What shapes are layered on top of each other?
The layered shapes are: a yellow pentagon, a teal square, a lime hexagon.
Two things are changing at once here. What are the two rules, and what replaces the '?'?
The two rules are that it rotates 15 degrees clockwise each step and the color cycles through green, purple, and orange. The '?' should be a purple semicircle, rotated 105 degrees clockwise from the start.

* * *

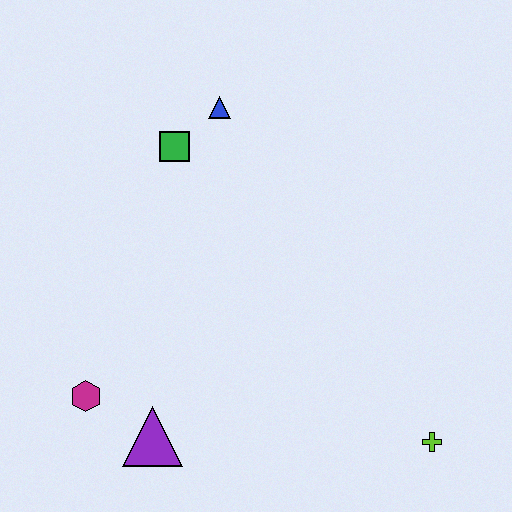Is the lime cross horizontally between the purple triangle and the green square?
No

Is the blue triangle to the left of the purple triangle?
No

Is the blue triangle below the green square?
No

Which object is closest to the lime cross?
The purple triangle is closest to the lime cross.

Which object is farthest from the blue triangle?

--- Exercise aim ---
Produce only the lines from the line containing "Is the blue triangle to" through the line containing "Which object is farthest", inclusive of both, exactly as they stand in the entries above.

--- Task response ---
Is the blue triangle to the left of the purple triangle?
No

Is the blue triangle below the green square?
No

Which object is closest to the lime cross?
The purple triangle is closest to the lime cross.

Which object is farthest from the blue triangle?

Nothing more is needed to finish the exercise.